Short exercise: Every line of the records must be repeated exactly; pictures stay out.

Extracted information:
· · · · · · ·
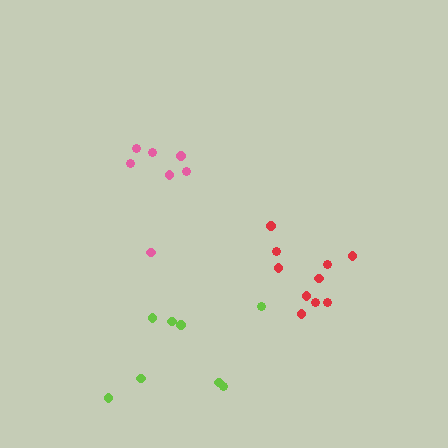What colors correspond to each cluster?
The clusters are colored: red, lime, pink.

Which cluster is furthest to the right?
The red cluster is rightmost.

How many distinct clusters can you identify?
There are 3 distinct clusters.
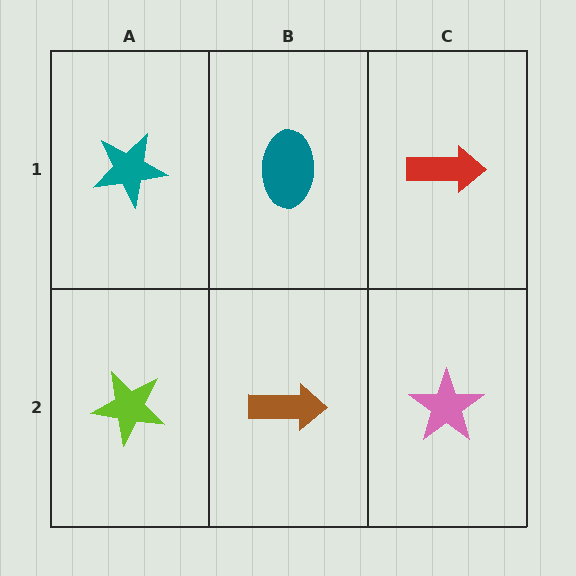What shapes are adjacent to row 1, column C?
A pink star (row 2, column C), a teal ellipse (row 1, column B).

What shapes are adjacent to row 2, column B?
A teal ellipse (row 1, column B), a lime star (row 2, column A), a pink star (row 2, column C).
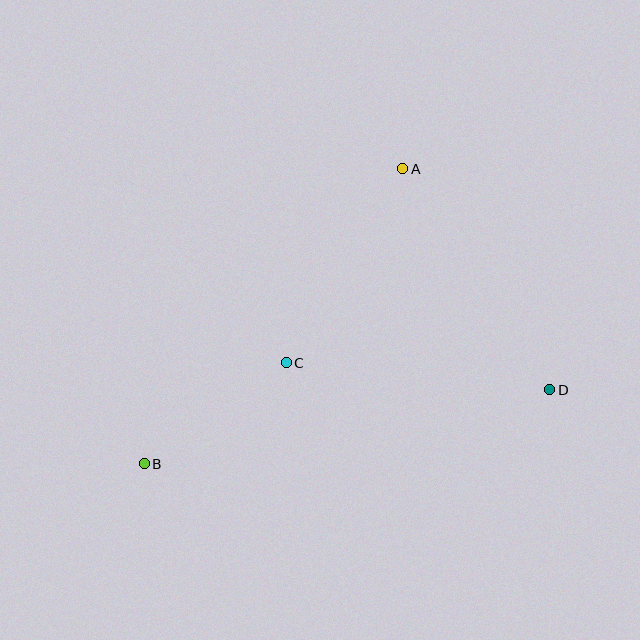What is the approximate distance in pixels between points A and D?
The distance between A and D is approximately 265 pixels.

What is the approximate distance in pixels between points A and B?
The distance between A and B is approximately 392 pixels.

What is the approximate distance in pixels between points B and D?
The distance between B and D is approximately 412 pixels.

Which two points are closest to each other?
Points B and C are closest to each other.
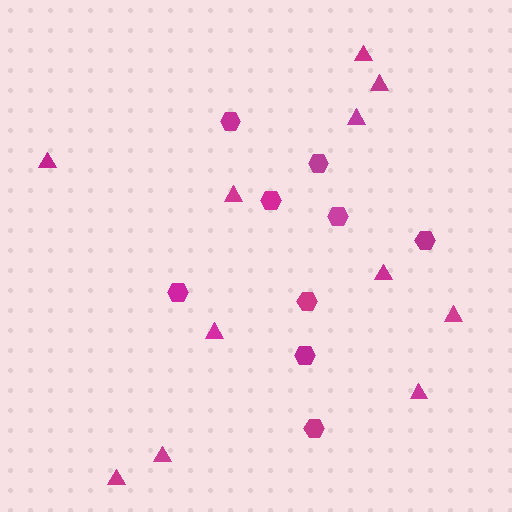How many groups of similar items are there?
There are 2 groups: one group of triangles (11) and one group of hexagons (9).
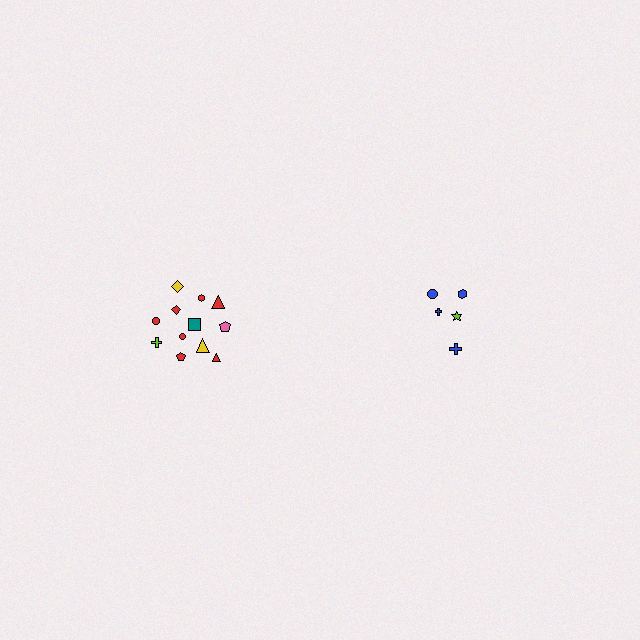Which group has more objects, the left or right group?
The left group.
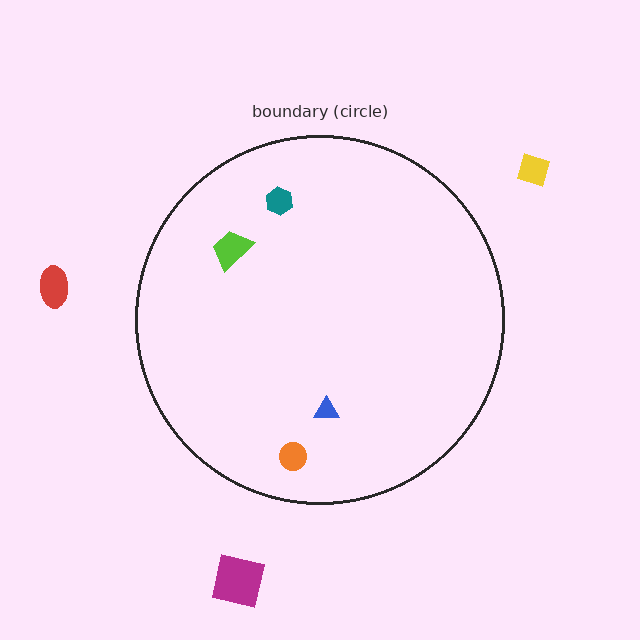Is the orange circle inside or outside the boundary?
Inside.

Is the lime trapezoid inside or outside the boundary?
Inside.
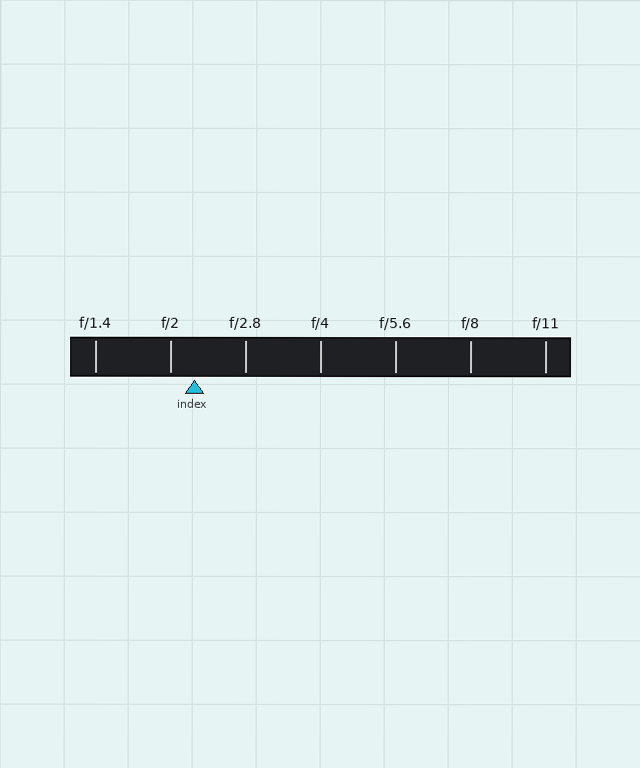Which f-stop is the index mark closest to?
The index mark is closest to f/2.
· · · · · · ·
Completed task:
What colors correspond to each cluster?
The clusters are colored: red, lime, pink.

Which cluster is furthest to the right?
The red cluster is rightmost.

How many distinct clusters can you identify?
There are 3 distinct clusters.
What shapes are adjacent to row 1, column C?
A pink star (row 2, column C), a teal ellipse (row 1, column B).

What shapes are adjacent to row 2, column B?
A teal ellipse (row 1, column B), a lime star (row 2, column A), a pink star (row 2, column C).
What is the approximate distance in pixels between points A and D?
The distance between A and D is approximately 265 pixels.

What is the approximate distance in pixels between points A and B?
The distance between A and B is approximately 392 pixels.

What is the approximate distance in pixels between points B and D?
The distance between B and D is approximately 412 pixels.

Which two points are closest to each other?
Points B and C are closest to each other.
How many groups of similar items are there?
There are 2 groups: one group of triangles (11) and one group of hexagons (9).
Which group has more objects, the left or right group?
The left group.
Is the orange circle inside or outside the boundary?
Inside.

Is the lime trapezoid inside or outside the boundary?
Inside.
Which f-stop is the index mark closest to?
The index mark is closest to f/2.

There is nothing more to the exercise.